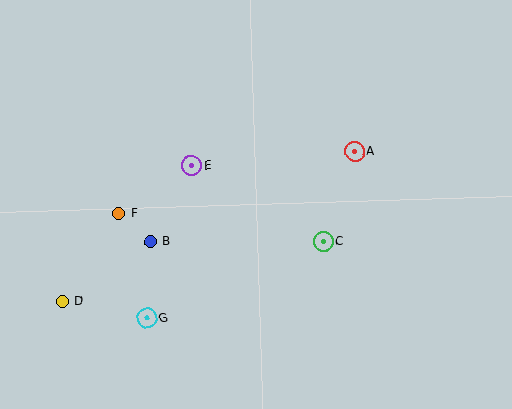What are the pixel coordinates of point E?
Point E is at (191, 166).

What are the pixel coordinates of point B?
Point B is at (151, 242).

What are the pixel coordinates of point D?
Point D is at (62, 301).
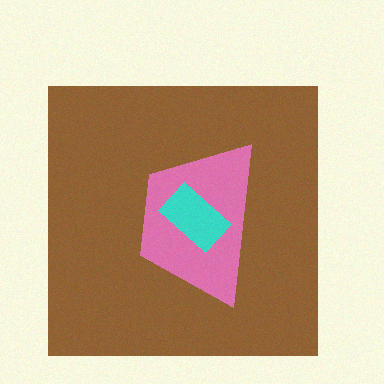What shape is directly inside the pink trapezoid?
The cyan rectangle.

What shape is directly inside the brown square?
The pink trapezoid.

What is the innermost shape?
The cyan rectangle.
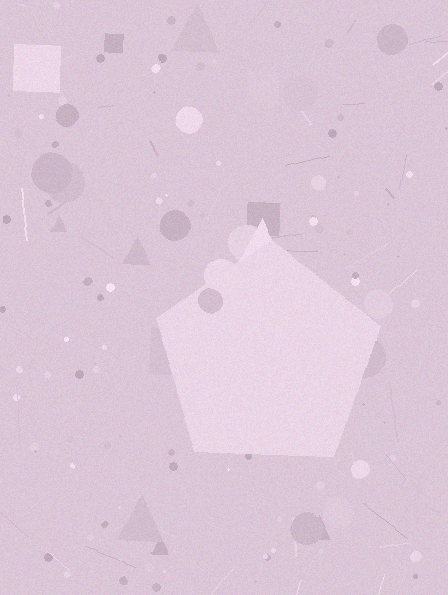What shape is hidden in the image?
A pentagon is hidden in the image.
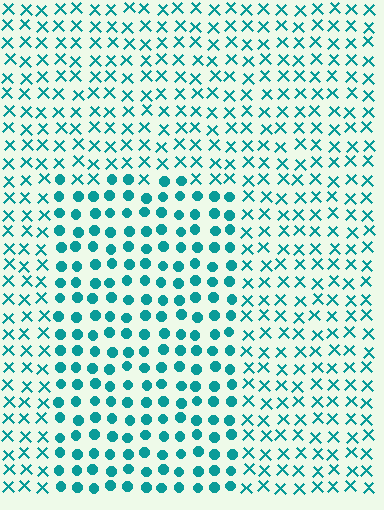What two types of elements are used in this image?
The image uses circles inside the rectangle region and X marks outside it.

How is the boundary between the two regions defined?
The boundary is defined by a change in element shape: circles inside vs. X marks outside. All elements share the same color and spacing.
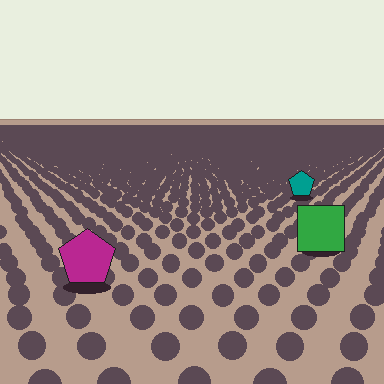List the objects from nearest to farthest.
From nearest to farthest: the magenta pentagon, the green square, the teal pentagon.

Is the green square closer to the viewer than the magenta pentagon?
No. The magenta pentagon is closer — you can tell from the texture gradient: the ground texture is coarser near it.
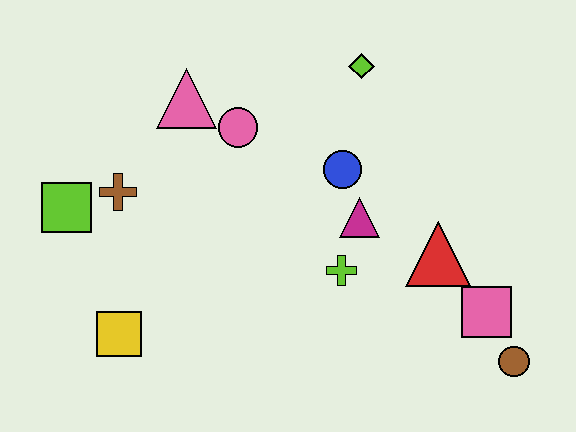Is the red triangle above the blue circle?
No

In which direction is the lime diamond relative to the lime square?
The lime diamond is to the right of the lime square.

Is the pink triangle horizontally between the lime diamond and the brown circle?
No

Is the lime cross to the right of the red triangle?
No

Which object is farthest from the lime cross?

◇ ◇ ◇ ◇ ◇

TASK DIRECTIONS
Nothing in the entries above should change when they are printed again, except that the pictures are dropped.

THE OUTPUT
What are the pixel coordinates of point E?
Point E is at (191, 166).

What are the pixel coordinates of point B?
Point B is at (151, 242).

What are the pixel coordinates of point D?
Point D is at (62, 301).
What shape is directly inside the pink trapezoid?
The cyan rectangle.

What shape is directly inside the brown square?
The pink trapezoid.

What is the innermost shape?
The cyan rectangle.
What shape is hidden in the image?
A pentagon is hidden in the image.
What two types of elements are used in this image?
The image uses circles inside the rectangle region and X marks outside it.

How is the boundary between the two regions defined?
The boundary is defined by a change in element shape: circles inside vs. X marks outside. All elements share the same color and spacing.
List the objects from nearest to farthest.
From nearest to farthest: the magenta pentagon, the green square, the teal pentagon.

Is the green square closer to the viewer than the magenta pentagon?
No. The magenta pentagon is closer — you can tell from the texture gradient: the ground texture is coarser near it.
Is the red triangle above the blue circle?
No

In which direction is the lime diamond relative to the lime square?
The lime diamond is to the right of the lime square.

Is the pink triangle horizontally between the lime diamond and the brown circle?
No

Is the lime cross to the right of the red triangle?
No

Which object is farthest from the lime cross?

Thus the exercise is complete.